_Aim of the exercise_
The entries below should be output exactly as written.

_Recorded information_

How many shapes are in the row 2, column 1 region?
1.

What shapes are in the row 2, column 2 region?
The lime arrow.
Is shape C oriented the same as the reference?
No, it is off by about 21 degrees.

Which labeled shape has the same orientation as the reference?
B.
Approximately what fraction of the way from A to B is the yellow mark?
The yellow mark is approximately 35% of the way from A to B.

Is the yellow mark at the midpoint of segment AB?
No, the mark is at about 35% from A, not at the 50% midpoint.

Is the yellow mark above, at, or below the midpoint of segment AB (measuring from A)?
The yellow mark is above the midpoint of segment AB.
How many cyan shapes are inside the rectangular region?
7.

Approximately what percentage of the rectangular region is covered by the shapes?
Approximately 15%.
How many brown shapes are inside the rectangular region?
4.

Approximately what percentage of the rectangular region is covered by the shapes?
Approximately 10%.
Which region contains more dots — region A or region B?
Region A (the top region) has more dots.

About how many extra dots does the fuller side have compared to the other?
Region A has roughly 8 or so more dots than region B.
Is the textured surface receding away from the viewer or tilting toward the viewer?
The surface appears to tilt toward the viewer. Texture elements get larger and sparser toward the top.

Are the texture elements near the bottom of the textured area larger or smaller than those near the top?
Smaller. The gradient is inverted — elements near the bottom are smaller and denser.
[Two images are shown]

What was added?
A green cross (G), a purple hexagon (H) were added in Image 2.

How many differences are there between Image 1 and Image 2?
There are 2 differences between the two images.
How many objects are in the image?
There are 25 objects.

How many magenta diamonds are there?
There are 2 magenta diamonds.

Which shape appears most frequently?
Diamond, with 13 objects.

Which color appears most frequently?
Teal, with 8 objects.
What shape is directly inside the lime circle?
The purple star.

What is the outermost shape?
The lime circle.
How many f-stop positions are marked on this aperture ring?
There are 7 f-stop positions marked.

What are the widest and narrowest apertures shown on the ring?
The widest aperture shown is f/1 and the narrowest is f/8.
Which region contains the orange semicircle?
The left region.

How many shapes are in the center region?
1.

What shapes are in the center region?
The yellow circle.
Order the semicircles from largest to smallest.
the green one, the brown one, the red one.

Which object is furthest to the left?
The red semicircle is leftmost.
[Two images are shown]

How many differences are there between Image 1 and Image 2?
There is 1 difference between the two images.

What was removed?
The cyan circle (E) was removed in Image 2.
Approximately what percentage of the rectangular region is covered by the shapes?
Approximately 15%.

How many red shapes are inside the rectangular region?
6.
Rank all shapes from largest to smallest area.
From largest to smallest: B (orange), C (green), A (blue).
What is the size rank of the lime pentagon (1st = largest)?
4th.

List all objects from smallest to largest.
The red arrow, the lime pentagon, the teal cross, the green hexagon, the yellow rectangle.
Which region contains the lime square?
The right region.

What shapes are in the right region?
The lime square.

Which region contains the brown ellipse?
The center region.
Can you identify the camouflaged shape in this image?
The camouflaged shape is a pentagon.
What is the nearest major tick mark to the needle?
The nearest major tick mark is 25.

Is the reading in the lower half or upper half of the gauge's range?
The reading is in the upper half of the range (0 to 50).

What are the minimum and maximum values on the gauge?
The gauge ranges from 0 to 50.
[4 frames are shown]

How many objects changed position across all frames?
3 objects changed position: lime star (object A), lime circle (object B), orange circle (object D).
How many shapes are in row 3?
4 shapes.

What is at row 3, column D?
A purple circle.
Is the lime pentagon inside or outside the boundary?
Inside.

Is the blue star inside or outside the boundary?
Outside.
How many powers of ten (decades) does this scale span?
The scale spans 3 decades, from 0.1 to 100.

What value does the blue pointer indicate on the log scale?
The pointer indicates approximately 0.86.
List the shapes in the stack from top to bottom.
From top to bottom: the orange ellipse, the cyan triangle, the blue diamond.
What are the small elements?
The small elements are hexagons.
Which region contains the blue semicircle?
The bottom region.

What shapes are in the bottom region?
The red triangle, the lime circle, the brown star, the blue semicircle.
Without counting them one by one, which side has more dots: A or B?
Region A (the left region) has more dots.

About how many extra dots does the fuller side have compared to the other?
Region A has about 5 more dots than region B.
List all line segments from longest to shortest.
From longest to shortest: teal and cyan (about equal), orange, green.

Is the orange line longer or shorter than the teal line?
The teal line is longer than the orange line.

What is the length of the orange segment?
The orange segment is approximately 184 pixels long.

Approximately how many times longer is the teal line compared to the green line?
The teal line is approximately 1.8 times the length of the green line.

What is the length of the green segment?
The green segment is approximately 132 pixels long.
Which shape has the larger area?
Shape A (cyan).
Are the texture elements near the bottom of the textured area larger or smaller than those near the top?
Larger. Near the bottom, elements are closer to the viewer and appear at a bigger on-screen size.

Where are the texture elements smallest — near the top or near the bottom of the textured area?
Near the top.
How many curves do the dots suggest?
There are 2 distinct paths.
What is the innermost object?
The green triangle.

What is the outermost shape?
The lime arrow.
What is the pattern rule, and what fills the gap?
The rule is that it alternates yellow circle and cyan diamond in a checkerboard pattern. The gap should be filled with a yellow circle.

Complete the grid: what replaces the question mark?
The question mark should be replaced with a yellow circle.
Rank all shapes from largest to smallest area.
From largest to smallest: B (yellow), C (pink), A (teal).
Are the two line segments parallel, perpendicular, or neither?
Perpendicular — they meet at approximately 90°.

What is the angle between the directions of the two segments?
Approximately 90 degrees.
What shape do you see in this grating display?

_Full response_
How many shapes are in the row 2, column 1 region?
1.

What shapes are in the row 2, column 2 region?
The lime arrow.
Is shape C oriented the same as the reference?
No, it is off by about 21 degrees.

Which labeled shape has the same orientation as the reference?
B.
Approximately what fraction of the way from A to B is the yellow mark?
The yellow mark is approximately 35% of the way from A to B.

Is the yellow mark at the midpoint of segment AB?
No, the mark is at about 35% from A, not at the 50% midpoint.

Is the yellow mark above, at, or below the midpoint of segment AB (measuring from A)?
The yellow mark is above the midpoint of segment AB.
How many cyan shapes are inside the rectangular region?
7.

Approximately what percentage of the rectangular region is covered by the shapes?
Approximately 15%.
How many brown shapes are inside the rectangular region?
4.

Approximately what percentage of the rectangular region is covered by the shapes?
Approximately 10%.
Which region contains more dots — region A or region B?
Region A (the top region) has more dots.

About how many extra dots does the fuller side have compared to the other?
Region A has roughly 8 or so more dots than region B.
Is the textured surface receding away from the viewer or tilting toward the viewer?
The surface appears to tilt toward the viewer. Texture elements get larger and sparser toward the top.

Are the texture elements near the bottom of the textured area larger or smaller than those near the top?
Smaller. The gradient is inverted — elements near the bottom are smaller and denser.
[Two images are shown]

What was added?
A green cross (G), a purple hexagon (H) were added in Image 2.

How many differences are there between Image 1 and Image 2?
There are 2 differences between the two images.
How many objects are in the image?
There are 25 objects.

How many magenta diamonds are there?
There are 2 magenta diamonds.

Which shape appears most frequently?
Diamond, with 13 objects.

Which color appears most frequently?
Teal, with 8 objects.
What shape is directly inside the lime circle?
The purple star.

What is the outermost shape?
The lime circle.
How many f-stop positions are marked on this aperture ring?
There are 7 f-stop positions marked.

What are the widest and narrowest apertures shown on the ring?
The widest aperture shown is f/1 and the narrowest is f/8.
Which region contains the orange semicircle?
The left region.

How many shapes are in the center region?
1.

What shapes are in the center region?
The yellow circle.
Order the semicircles from largest to smallest.
the green one, the brown one, the red one.

Which object is furthest to the left?
The red semicircle is leftmost.
[Two images are shown]

How many differences are there between Image 1 and Image 2?
There is 1 difference between the two images.

What was removed?
The cyan circle (E) was removed in Image 2.
Approximately what percentage of the rectangular region is covered by the shapes?
Approximately 15%.

How many red shapes are inside the rectangular region?
6.
Rank all shapes from largest to smallest area.
From largest to smallest: B (orange), C (green), A (blue).
What is the size rank of the lime pentagon (1st = largest)?
4th.

List all objects from smallest to largest.
The red arrow, the lime pentagon, the teal cross, the green hexagon, the yellow rectangle.
Which region contains the lime square?
The right region.

What shapes are in the right region?
The lime square.

Which region contains the brown ellipse?
The center region.
Can you identify the camouflaged shape in this image?
The camouflaged shape is a pentagon.
What is the nearest major tick mark to the needle?
The nearest major tick mark is 25.

Is the reading in the lower half or upper half of the gauge's range?
The reading is in the upper half of the range (0 to 50).

What are the minimum and maximum values on the gauge?
The gauge ranges from 0 to 50.
[4 frames are shown]

How many objects changed position across all frames?
3 objects changed position: lime star (object A), lime circle (object B), orange circle (object D).
How many shapes are in row 3?
4 shapes.

What is at row 3, column D?
A purple circle.
Is the lime pentagon inside or outside the boundary?
Inside.

Is the blue star inside or outside the boundary?
Outside.
How many powers of ten (decades) does this scale span?
The scale spans 3 decades, from 0.1 to 100.

What value does the blue pointer indicate on the log scale?
The pointer indicates approximately 0.86.
List the shapes in the stack from top to bottom.
From top to bottom: the orange ellipse, the cyan triangle, the blue diamond.
What are the small elements?
The small elements are hexagons.
Which region contains the blue semicircle?
The bottom region.

What shapes are in the bottom region?
The red triangle, the lime circle, the brown star, the blue semicircle.
Without counting them one by one, which side has more dots: A or B?
Region A (the left region) has more dots.

About how many extra dots does the fuller side have compared to the other?
Region A has about 5 more dots than region B.
List all line segments from longest to shortest.
From longest to shortest: teal and cyan (about equal), orange, green.

Is the orange line longer or shorter than the teal line?
The teal line is longer than the orange line.

What is the length of the orange segment?
The orange segment is approximately 184 pixels long.

Approximately how many times longer is the teal line compared to the green line?
The teal line is approximately 1.8 times the length of the green line.

What is the length of the green segment?
The green segment is approximately 132 pixels long.
Which shape has the larger area?
Shape A (cyan).
Are the texture elements near the bottom of the textured area larger or smaller than those near the top?
Larger. Near the bottom, elements are closer to the viewer and appear at a bigger on-screen size.

Where are the texture elements smallest — near the top or near the bottom of the textured area?
Near the top.
How many curves do the dots suggest?
There are 2 distinct paths.
What is the innermost object?
The green triangle.

What is the outermost shape?
The lime arrow.
What is the pattern rule, and what fills the gap?
The rule is that it alternates yellow circle and cyan diamond in a checkerboard pattern. The gap should be filled with a yellow circle.

Complete the grid: what replaces the question mark?
The question mark should be replaced with a yellow circle.
Rank all shapes from largest to smallest area.
From largest to smallest: B (yellow), C (pink), A (teal).
Are the two line segments parallel, perpendicular, or neither?
Perpendicular — they meet at approximately 90°.

What is the angle between the directions of the two segments?
Approximately 90 degrees.
What shape do you see in this grating display?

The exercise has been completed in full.